[Dataset entries on geometric forms]
----

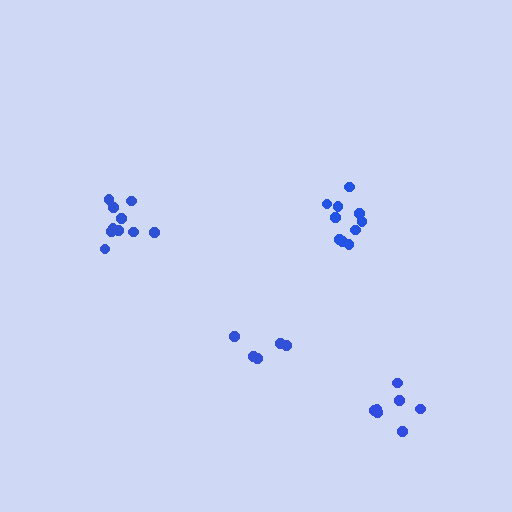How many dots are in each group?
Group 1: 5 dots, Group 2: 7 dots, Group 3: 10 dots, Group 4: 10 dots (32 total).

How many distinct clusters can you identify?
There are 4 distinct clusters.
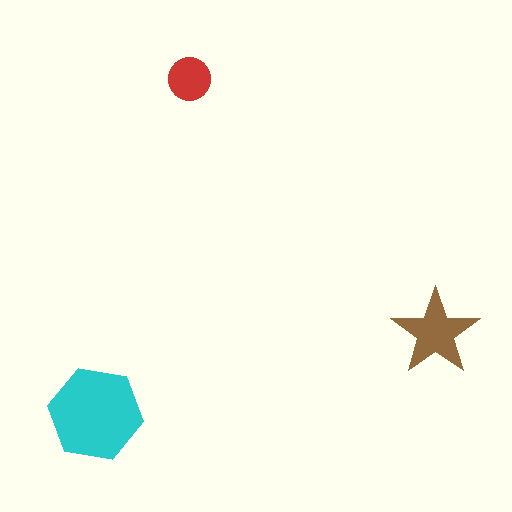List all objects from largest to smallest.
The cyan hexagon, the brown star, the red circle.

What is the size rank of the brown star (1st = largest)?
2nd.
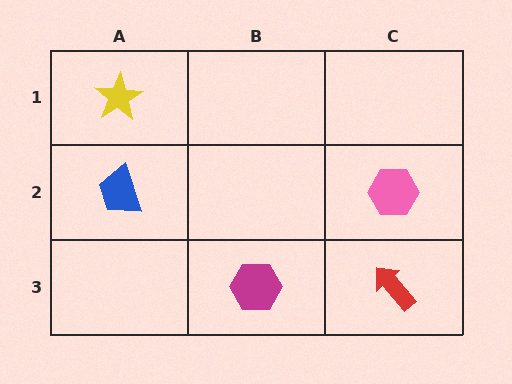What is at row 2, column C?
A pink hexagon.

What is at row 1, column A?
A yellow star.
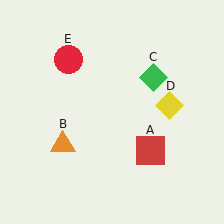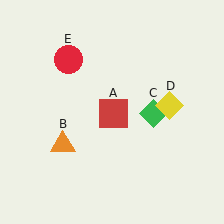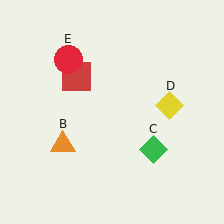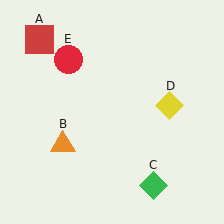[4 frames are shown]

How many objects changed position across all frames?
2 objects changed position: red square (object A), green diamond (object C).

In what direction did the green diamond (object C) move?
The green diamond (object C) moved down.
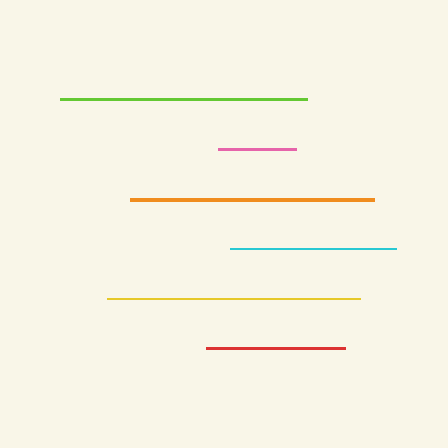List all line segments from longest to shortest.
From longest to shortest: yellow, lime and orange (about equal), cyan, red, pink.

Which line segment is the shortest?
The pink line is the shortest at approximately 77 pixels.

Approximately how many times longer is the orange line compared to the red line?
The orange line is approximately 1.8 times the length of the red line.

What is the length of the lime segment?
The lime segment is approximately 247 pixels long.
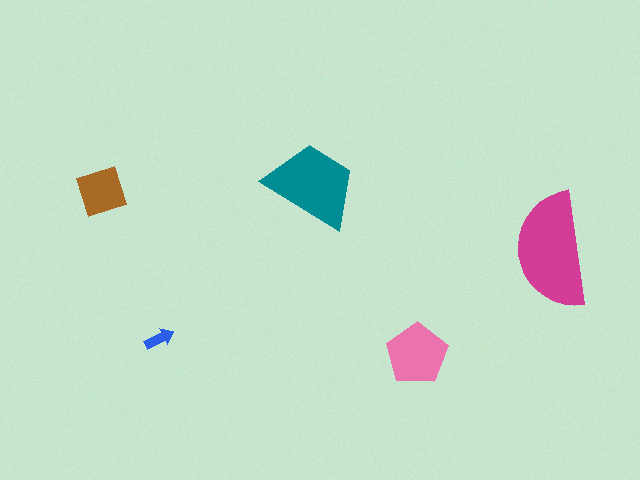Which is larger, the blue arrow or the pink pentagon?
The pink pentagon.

----

What to produce> Without the pictures, write out the whole listing above exactly as it appears.

Written answer>
How many dots are in each group?
Group 1: 5 dots, Group 2: 7 dots, Group 3: 10 dots, Group 4: 10 dots (32 total).

How many distinct clusters can you identify?
There are 4 distinct clusters.
List all objects from largest to smallest.
The cyan hexagon, the brown star, the red circle.

What is the size rank of the brown star (1st = largest)?
2nd.
What is at row 2, column C?
A pink hexagon.

What is at row 1, column A?
A yellow star.
[4 frames are shown]

How many objects changed position across all frames?
2 objects changed position: red square (object A), green diamond (object C).

In what direction did the green diamond (object C) move?
The green diamond (object C) moved down.
List all line segments from longest to shortest.
From longest to shortest: yellow, lime and orange (about equal), cyan, red, pink.

Which line segment is the shortest?
The pink line is the shortest at approximately 77 pixels.

Approximately how many times longer is the orange line compared to the red line?
The orange line is approximately 1.8 times the length of the red line.

What is the length of the lime segment?
The lime segment is approximately 247 pixels long.
Which is larger, the blue arrow or the pink pentagon?
The pink pentagon.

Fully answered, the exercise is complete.